(Records from a dataset)
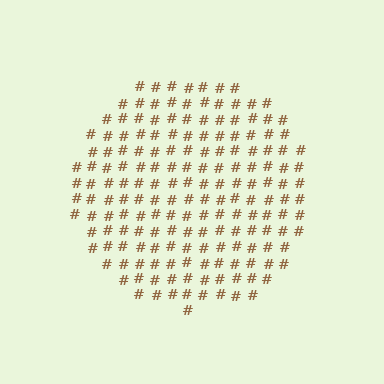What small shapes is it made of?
It is made of small hash symbols.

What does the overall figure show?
The overall figure shows a circle.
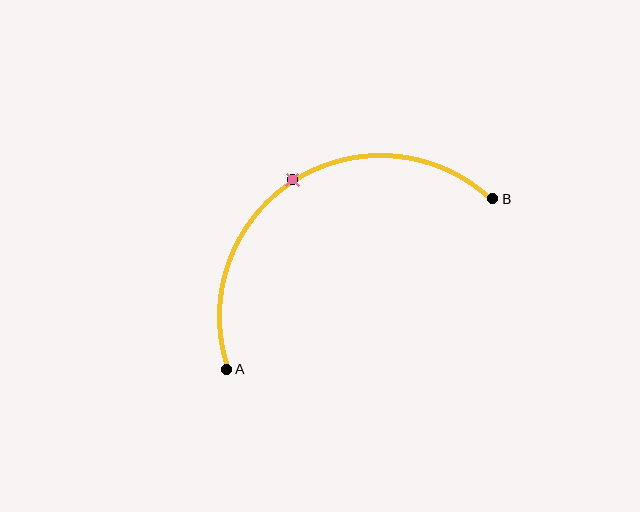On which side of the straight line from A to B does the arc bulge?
The arc bulges above the straight line connecting A and B.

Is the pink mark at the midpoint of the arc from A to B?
Yes. The pink mark lies on the arc at equal arc-length from both A and B — it is the arc midpoint.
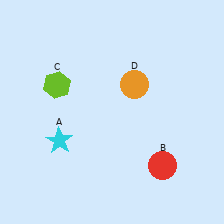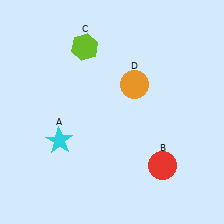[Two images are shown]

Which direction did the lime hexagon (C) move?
The lime hexagon (C) moved up and to the right.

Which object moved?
The lime hexagon (C) moved up and to the right.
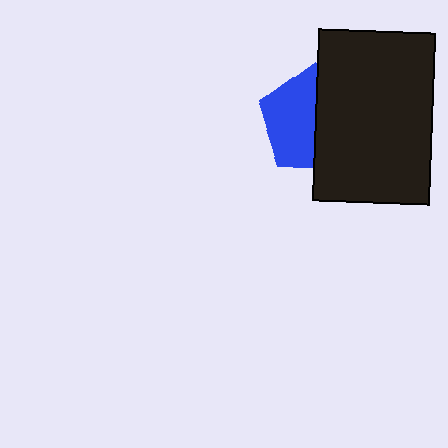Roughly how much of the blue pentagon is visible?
About half of it is visible (roughly 52%).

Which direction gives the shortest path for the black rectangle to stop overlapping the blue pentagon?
Moving right gives the shortest separation.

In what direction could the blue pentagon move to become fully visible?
The blue pentagon could move left. That would shift it out from behind the black rectangle entirely.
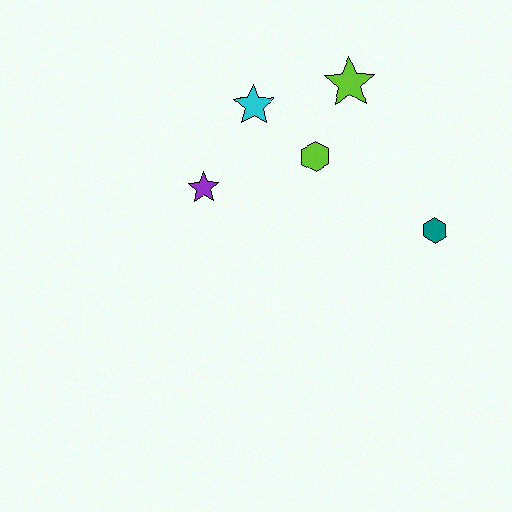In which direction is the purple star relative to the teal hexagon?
The purple star is to the left of the teal hexagon.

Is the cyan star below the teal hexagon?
No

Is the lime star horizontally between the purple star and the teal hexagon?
Yes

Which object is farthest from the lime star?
The purple star is farthest from the lime star.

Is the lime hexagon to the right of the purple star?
Yes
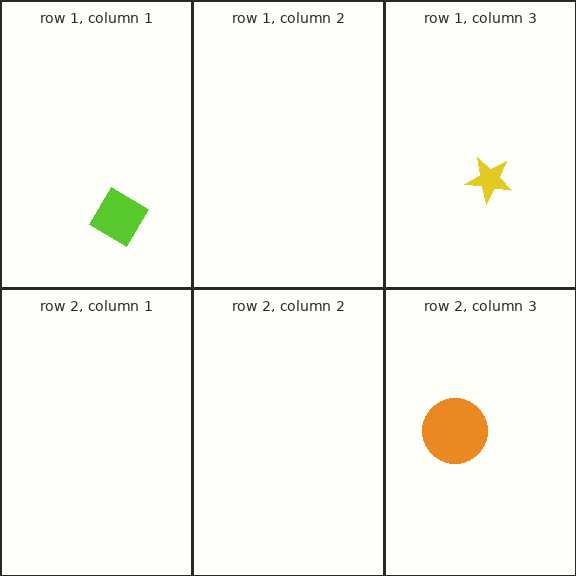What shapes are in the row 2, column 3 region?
The orange circle.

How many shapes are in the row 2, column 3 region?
1.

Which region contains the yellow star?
The row 1, column 3 region.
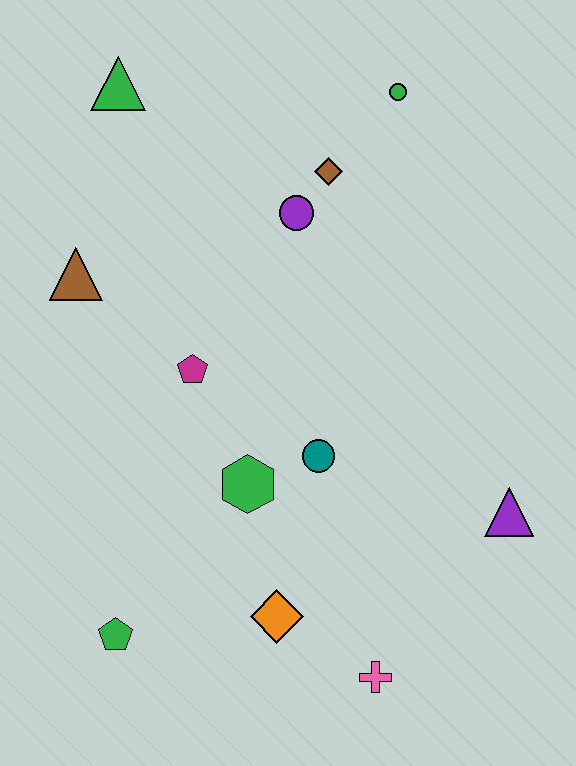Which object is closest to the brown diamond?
The purple circle is closest to the brown diamond.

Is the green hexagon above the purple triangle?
Yes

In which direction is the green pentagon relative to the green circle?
The green pentagon is below the green circle.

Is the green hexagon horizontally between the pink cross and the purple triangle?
No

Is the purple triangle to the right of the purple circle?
Yes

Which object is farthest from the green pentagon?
The green circle is farthest from the green pentagon.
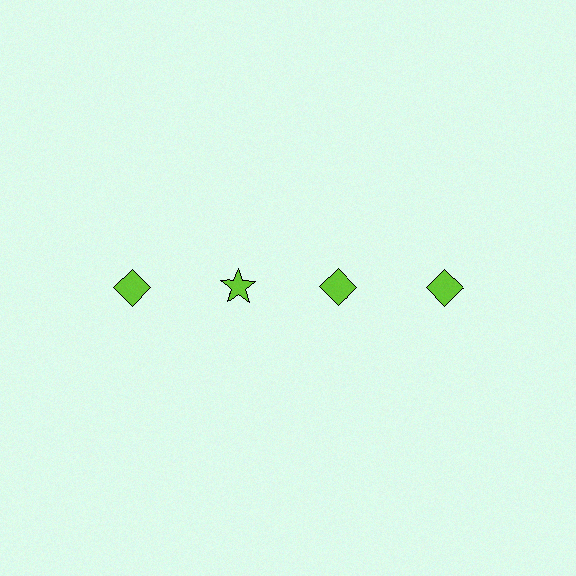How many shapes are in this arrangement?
There are 4 shapes arranged in a grid pattern.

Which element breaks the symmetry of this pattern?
The lime star in the top row, second from left column breaks the symmetry. All other shapes are lime diamonds.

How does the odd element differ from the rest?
It has a different shape: star instead of diamond.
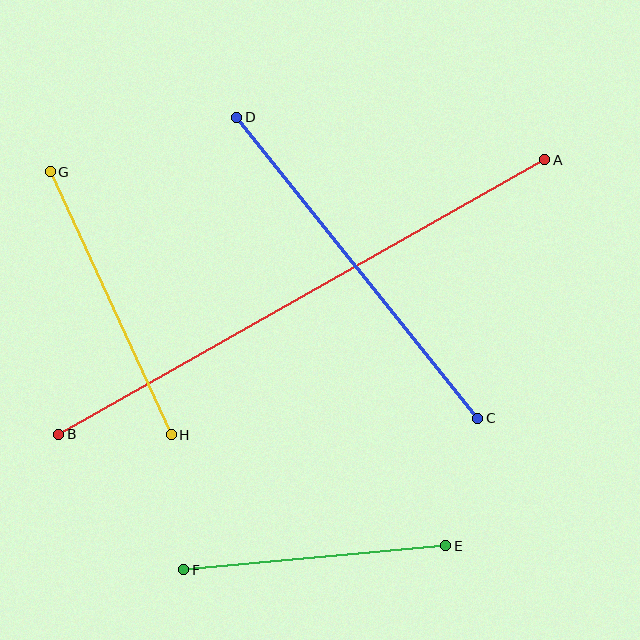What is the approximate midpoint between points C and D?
The midpoint is at approximately (357, 268) pixels.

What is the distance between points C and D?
The distance is approximately 385 pixels.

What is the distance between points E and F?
The distance is approximately 263 pixels.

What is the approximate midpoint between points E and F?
The midpoint is at approximately (315, 558) pixels.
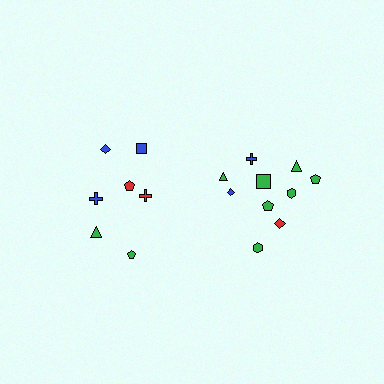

#### EXERCISE
Take the records above from the line with "What is the distance between points C and D?" down to their last line and please copy those lines exactly, without the pictures.

#### SOLUTION FOR THIS TASK
What is the distance between points C and D?
The distance is approximately 385 pixels.

What is the distance between points E and F?
The distance is approximately 263 pixels.

What is the approximate midpoint between points E and F?
The midpoint is at approximately (315, 558) pixels.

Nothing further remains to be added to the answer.